## Task objective
Everything from the line that contains "Predict the next step in this sequence." through the final line of the records below should be quoted exactly, except the pictures.

———

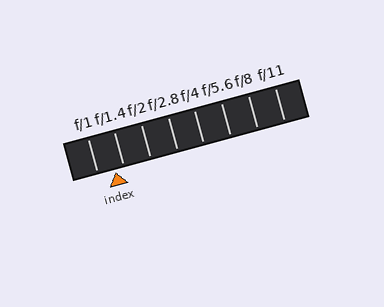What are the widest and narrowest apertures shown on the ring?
The widest aperture shown is f/1 and the narrowest is f/11.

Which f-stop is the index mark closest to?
The index mark is closest to f/1.4.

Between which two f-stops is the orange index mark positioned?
The index mark is between f/1 and f/1.4.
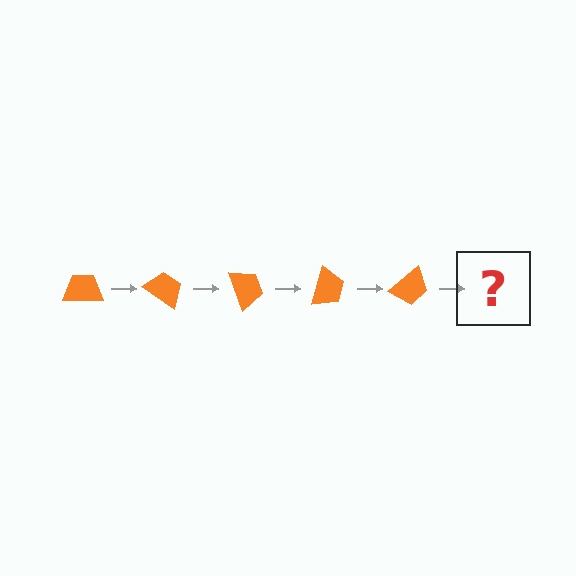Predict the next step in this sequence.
The next step is an orange trapezoid rotated 175 degrees clockwise.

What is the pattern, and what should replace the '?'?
The pattern is that the trapezoid rotates 35 degrees clockwise each step. The '?' should be an orange trapezoid rotated 175 degrees clockwise.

———

## Finished answer
Predict the next step in this sequence.
The next step is an orange trapezoid rotated 175 degrees clockwise.

What is the pattern, and what should replace the '?'?
The pattern is that the trapezoid rotates 35 degrees clockwise each step. The '?' should be an orange trapezoid rotated 175 degrees clockwise.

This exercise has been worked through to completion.